**Record set**
☆ ☆ ☆ ☆

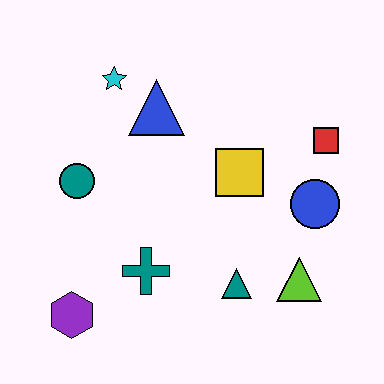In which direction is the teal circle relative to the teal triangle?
The teal circle is to the left of the teal triangle.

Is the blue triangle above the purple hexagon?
Yes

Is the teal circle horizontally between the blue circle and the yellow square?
No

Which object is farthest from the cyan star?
The lime triangle is farthest from the cyan star.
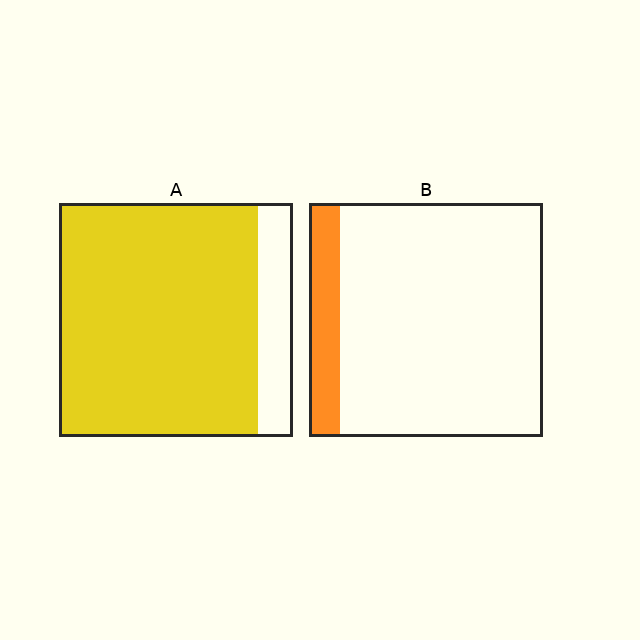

☆ ☆ ☆ ☆

Give an exact reproduction of every line, leaving out any picture.

**The output**
In which direction is the teal circle relative to the teal triangle?
The teal circle is to the left of the teal triangle.

Is the blue triangle above the purple hexagon?
Yes

Is the teal circle horizontally between the blue circle and the yellow square?
No

Which object is farthest from the cyan star?
The lime triangle is farthest from the cyan star.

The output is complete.